* Exercise material:
╔══
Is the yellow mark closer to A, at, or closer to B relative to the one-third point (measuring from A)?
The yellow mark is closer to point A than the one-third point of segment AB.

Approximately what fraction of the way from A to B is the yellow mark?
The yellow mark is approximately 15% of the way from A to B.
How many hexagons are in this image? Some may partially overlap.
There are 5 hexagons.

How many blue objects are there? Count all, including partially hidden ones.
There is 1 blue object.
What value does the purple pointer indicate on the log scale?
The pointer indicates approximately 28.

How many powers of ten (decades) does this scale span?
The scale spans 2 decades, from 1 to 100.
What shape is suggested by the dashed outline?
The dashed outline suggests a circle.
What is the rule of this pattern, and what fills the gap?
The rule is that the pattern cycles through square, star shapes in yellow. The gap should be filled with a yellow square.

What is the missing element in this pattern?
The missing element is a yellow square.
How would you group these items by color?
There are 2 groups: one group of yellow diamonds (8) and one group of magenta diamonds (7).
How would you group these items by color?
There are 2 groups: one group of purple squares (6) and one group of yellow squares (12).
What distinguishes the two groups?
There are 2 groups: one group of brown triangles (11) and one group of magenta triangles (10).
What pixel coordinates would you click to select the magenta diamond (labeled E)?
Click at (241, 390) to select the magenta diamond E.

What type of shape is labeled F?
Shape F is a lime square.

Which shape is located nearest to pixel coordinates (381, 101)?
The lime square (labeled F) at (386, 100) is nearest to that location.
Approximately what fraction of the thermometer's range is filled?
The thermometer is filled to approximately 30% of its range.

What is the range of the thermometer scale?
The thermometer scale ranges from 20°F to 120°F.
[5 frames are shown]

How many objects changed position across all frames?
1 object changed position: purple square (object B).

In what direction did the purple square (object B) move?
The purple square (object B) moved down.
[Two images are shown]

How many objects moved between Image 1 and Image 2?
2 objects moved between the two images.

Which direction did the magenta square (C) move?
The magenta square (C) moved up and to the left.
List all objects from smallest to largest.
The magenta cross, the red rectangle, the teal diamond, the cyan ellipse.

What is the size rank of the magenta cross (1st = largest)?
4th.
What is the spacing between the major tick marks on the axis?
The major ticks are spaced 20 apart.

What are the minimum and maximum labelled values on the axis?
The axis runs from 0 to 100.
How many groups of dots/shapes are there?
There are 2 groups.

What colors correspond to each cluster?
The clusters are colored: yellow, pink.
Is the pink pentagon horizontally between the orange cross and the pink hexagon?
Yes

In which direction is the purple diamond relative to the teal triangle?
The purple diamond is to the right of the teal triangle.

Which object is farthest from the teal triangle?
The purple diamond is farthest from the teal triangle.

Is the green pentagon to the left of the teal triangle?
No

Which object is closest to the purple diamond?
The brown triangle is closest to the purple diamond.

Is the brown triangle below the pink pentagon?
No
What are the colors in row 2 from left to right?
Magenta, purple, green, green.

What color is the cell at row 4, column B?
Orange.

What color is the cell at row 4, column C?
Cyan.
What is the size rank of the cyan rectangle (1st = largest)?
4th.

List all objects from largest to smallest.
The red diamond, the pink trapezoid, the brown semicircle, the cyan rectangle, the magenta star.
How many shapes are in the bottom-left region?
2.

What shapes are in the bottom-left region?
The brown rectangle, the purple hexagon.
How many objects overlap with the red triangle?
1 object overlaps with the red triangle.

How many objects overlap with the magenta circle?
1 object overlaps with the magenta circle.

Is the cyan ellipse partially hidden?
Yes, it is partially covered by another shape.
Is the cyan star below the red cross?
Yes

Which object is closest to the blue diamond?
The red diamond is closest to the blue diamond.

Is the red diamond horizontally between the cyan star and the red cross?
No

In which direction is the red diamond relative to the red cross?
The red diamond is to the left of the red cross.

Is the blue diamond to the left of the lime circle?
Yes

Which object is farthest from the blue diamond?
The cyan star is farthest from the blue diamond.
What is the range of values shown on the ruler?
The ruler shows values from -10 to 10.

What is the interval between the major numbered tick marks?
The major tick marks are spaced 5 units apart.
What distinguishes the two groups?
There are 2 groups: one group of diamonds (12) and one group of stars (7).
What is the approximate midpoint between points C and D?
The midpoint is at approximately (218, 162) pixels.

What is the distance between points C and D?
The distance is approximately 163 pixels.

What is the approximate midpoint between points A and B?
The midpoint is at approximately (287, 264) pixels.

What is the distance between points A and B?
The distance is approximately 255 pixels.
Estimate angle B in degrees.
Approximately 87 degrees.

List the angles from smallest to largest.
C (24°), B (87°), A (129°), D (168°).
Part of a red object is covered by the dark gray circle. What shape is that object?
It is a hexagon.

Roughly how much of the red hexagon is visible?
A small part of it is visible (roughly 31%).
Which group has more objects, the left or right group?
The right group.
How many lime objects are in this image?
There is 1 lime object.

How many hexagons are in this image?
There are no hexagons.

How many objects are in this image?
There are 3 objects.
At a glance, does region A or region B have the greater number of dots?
╚══
* Direction: Reproduce the complete set of lines precisely as supplied.

* Worked answer:
Is the yellow mark closer to A, at, or closer to B relative to the one-third point (measuring from A)?
The yellow mark is closer to point A than the one-third point of segment AB.

Approximately what fraction of the way from A to B is the yellow mark?
The yellow mark is approximately 15% of the way from A to B.
How many hexagons are in this image? Some may partially overlap.
There are 5 hexagons.

How many blue objects are there? Count all, including partially hidden ones.
There is 1 blue object.
What value does the purple pointer indicate on the log scale?
The pointer indicates approximately 28.

How many powers of ten (decades) does this scale span?
The scale spans 2 decades, from 1 to 100.
What shape is suggested by the dashed outline?
The dashed outline suggests a circle.
What is the rule of this pattern, and what fills the gap?
The rule is that the pattern cycles through square, star shapes in yellow. The gap should be filled with a yellow square.

What is the missing element in this pattern?
The missing element is a yellow square.
How would you group these items by color?
There are 2 groups: one group of yellow diamonds (8) and one group of magenta diamonds (7).
How would you group these items by color?
There are 2 groups: one group of purple squares (6) and one group of yellow squares (12).
What distinguishes the two groups?
There are 2 groups: one group of brown triangles (11) and one group of magenta triangles (10).
What pixel coordinates would you click to select the magenta diamond (labeled E)?
Click at (241, 390) to select the magenta diamond E.

What type of shape is labeled F?
Shape F is a lime square.

Which shape is located nearest to pixel coordinates (381, 101)?
The lime square (labeled F) at (386, 100) is nearest to that location.
Approximately what fraction of the thermometer's range is filled?
The thermometer is filled to approximately 30% of its range.

What is the range of the thermometer scale?
The thermometer scale ranges from 20°F to 120°F.
[5 frames are shown]

How many objects changed position across all frames?
1 object changed position: purple square (object B).

In what direction did the purple square (object B) move?
The purple square (object B) moved down.
[Two images are shown]

How many objects moved between Image 1 and Image 2?
2 objects moved between the two images.

Which direction did the magenta square (C) move?
The magenta square (C) moved up and to the left.
List all objects from smallest to largest.
The magenta cross, the red rectangle, the teal diamond, the cyan ellipse.

What is the size rank of the magenta cross (1st = largest)?
4th.
What is the spacing between the major tick marks on the axis?
The major ticks are spaced 20 apart.

What are the minimum and maximum labelled values on the axis?
The axis runs from 0 to 100.
How many groups of dots/shapes are there?
There are 2 groups.

What colors correspond to each cluster?
The clusters are colored: yellow, pink.
Is the pink pentagon horizontally between the orange cross and the pink hexagon?
Yes

In which direction is the purple diamond relative to the teal triangle?
The purple diamond is to the right of the teal triangle.

Which object is farthest from the teal triangle?
The purple diamond is farthest from the teal triangle.

Is the green pentagon to the left of the teal triangle?
No

Which object is closest to the purple diamond?
The brown triangle is closest to the purple diamond.

Is the brown triangle below the pink pentagon?
No
What are the colors in row 2 from left to right?
Magenta, purple, green, green.

What color is the cell at row 4, column B?
Orange.

What color is the cell at row 4, column C?
Cyan.
What is the size rank of the cyan rectangle (1st = largest)?
4th.

List all objects from largest to smallest.
The red diamond, the pink trapezoid, the brown semicircle, the cyan rectangle, the magenta star.
How many shapes are in the bottom-left region?
2.

What shapes are in the bottom-left region?
The brown rectangle, the purple hexagon.
How many objects overlap with the red triangle?
1 object overlaps with the red triangle.

How many objects overlap with the magenta circle?
1 object overlaps with the magenta circle.

Is the cyan ellipse partially hidden?
Yes, it is partially covered by another shape.
Is the cyan star below the red cross?
Yes

Which object is closest to the blue diamond?
The red diamond is closest to the blue diamond.

Is the red diamond horizontally between the cyan star and the red cross?
No

In which direction is the red diamond relative to the red cross?
The red diamond is to the left of the red cross.

Is the blue diamond to the left of the lime circle?
Yes

Which object is farthest from the blue diamond?
The cyan star is farthest from the blue diamond.
What is the range of values shown on the ruler?
The ruler shows values from -10 to 10.

What is the interval between the major numbered tick marks?
The major tick marks are spaced 5 units apart.
What distinguishes the two groups?
There are 2 groups: one group of diamonds (12) and one group of stars (7).
What is the approximate midpoint between points C and D?
The midpoint is at approximately (218, 162) pixels.

What is the distance between points C and D?
The distance is approximately 163 pixels.

What is the approximate midpoint between points A and B?
The midpoint is at approximately (287, 264) pixels.

What is the distance between points A and B?
The distance is approximately 255 pixels.
Estimate angle B in degrees.
Approximately 87 degrees.

List the angles from smallest to largest.
C (24°), B (87°), A (129°), D (168°).
Part of a red object is covered by the dark gray circle. What shape is that object?
It is a hexagon.

Roughly how much of the red hexagon is visible?
A small part of it is visible (roughly 31%).
Which group has more objects, the left or right group?
The right group.
How many lime objects are in this image?
There is 1 lime object.

How many hexagons are in this image?
There are no hexagons.

How many objects are in this image?
There are 3 objects.
At a glance, does region A or region B have the greater number of dots?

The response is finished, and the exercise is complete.